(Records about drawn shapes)

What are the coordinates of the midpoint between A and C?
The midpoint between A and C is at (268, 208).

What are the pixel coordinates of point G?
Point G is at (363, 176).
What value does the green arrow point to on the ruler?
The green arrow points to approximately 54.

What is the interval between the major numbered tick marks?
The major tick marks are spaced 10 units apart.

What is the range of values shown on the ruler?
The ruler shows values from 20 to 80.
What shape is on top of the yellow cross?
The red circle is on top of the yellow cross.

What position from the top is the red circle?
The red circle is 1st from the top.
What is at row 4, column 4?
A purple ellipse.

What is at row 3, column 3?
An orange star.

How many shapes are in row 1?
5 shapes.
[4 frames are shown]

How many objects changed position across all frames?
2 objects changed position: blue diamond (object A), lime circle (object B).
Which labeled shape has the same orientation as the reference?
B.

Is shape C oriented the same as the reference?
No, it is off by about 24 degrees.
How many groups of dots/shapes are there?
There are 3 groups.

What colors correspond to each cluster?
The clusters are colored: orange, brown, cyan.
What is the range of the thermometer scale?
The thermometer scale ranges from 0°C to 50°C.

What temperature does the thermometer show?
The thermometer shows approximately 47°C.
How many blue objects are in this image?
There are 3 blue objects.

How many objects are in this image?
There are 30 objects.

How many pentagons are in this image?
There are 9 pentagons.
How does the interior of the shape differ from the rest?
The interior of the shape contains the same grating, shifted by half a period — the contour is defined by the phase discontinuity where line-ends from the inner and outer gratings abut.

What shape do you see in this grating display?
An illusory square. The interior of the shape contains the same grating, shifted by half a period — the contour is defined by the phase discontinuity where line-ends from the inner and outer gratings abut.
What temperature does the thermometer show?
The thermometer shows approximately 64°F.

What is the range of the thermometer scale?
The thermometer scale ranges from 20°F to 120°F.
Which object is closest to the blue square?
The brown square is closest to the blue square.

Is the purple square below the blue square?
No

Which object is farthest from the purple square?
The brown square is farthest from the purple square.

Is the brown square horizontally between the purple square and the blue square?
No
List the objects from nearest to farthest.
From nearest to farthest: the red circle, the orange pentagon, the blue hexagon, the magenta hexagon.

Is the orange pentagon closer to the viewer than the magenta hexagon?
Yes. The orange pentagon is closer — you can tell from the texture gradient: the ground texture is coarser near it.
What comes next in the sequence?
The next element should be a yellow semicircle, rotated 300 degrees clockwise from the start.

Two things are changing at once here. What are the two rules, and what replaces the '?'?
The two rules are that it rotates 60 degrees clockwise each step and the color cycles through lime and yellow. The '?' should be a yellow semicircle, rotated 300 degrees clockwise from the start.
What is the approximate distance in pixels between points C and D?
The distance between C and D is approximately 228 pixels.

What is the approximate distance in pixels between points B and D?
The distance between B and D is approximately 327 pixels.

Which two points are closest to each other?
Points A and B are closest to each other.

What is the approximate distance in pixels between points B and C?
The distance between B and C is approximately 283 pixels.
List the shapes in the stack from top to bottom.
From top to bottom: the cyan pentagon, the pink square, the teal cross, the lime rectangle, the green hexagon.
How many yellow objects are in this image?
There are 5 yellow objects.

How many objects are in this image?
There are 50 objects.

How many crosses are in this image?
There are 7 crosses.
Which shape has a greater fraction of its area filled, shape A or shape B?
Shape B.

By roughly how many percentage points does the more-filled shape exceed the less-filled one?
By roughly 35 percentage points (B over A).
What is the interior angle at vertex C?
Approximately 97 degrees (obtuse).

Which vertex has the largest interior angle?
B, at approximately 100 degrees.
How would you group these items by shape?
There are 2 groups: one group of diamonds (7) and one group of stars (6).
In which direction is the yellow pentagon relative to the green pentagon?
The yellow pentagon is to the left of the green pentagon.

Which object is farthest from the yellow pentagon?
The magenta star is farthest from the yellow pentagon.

● **WRITTEN EXERCISE**
In full and verbatim, repeat the records given above.

● **RESULT**
What are the coordinates of the midpoint between A and C?
The midpoint between A and C is at (268, 208).

What are the pixel coordinates of point G?
Point G is at (363, 176).
What value does the green arrow point to on the ruler?
The green arrow points to approximately 54.

What is the interval between the major numbered tick marks?
The major tick marks are spaced 10 units apart.

What is the range of values shown on the ruler?
The ruler shows values from 20 to 80.
What shape is on top of the yellow cross?
The red circle is on top of the yellow cross.

What position from the top is the red circle?
The red circle is 1st from the top.
What is at row 4, column 4?
A purple ellipse.

What is at row 3, column 3?
An orange star.

How many shapes are in row 1?
5 shapes.
[4 frames are shown]

How many objects changed position across all frames?
2 objects changed position: blue diamond (object A), lime circle (object B).
Which labeled shape has the same orientation as the reference?
B.

Is shape C oriented the same as the reference?
No, it is off by about 24 degrees.
How many groups of dots/shapes are there?
There are 3 groups.

What colors correspond to each cluster?
The clusters are colored: orange, brown, cyan.
What is the range of the thermometer scale?
The thermometer scale ranges from 0°C to 50°C.

What temperature does the thermometer show?
The thermometer shows approximately 47°C.
How many blue objects are in this image?
There are 3 blue objects.

How many objects are in this image?
There are 30 objects.

How many pentagons are in this image?
There are 9 pentagons.
How does the interior of the shape differ from the rest?
The interior of the shape contains the same grating, shifted by half a period — the contour is defined by the phase discontinuity where line-ends from the inner and outer gratings abut.

What shape do you see in this grating display?
An illusory square. The interior of the shape contains the same grating, shifted by half a period — the contour is defined by the phase discontinuity where line-ends from the inner and outer gratings abut.
What temperature does the thermometer show?
The thermometer shows approximately 64°F.

What is the range of the thermometer scale?
The thermometer scale ranges from 20°F to 120°F.
Which object is closest to the blue square?
The brown square is closest to the blue square.

Is the purple square below the blue square?
No

Which object is farthest from the purple square?
The brown square is farthest from the purple square.

Is the brown square horizontally between the purple square and the blue square?
No
List the objects from nearest to farthest.
From nearest to farthest: the red circle, the orange pentagon, the blue hexagon, the magenta hexagon.

Is the orange pentagon closer to the viewer than the magenta hexagon?
Yes. The orange pentagon is closer — you can tell from the texture gradient: the ground texture is coarser near it.
What comes next in the sequence?
The next element should be a yellow semicircle, rotated 300 degrees clockwise from the start.

Two things are changing at once here. What are the two rules, and what replaces the '?'?
The two rules are that it rotates 60 degrees clockwise each step and the color cycles through lime and yellow. The '?' should be a yellow semicircle, rotated 300 degrees clockwise from the start.
What is the approximate distance in pixels between points C and D?
The distance between C and D is approximately 228 pixels.

What is the approximate distance in pixels between points B and D?
The distance between B and D is approximately 327 pixels.

Which two points are closest to each other?
Points A and B are closest to each other.

What is the approximate distance in pixels between points B and C?
The distance between B and C is approximately 283 pixels.
List the shapes in the stack from top to bottom.
From top to bottom: the cyan pentagon, the pink square, the teal cross, the lime rectangle, the green hexagon.
How many yellow objects are in this image?
There are 5 yellow objects.

How many objects are in this image?
There are 50 objects.

How many crosses are in this image?
There are 7 crosses.
Which shape has a greater fraction of its area filled, shape A or shape B?
Shape B.

By roughly how many percentage points does the more-filled shape exceed the less-filled one?
By roughly 35 percentage points (B over A).
What is the interior angle at vertex C?
Approximately 97 degrees (obtuse).

Which vertex has the largest interior angle?
B, at approximately 100 degrees.
How would you group these items by shape?
There are 2 groups: one group of diamonds (7) and one group of stars (6).
In which direction is the yellow pentagon relative to the green pentagon?
The yellow pentagon is to the left of the green pentagon.

Which object is farthest from the yellow pentagon?
The magenta star is farthest from the yellow pentagon.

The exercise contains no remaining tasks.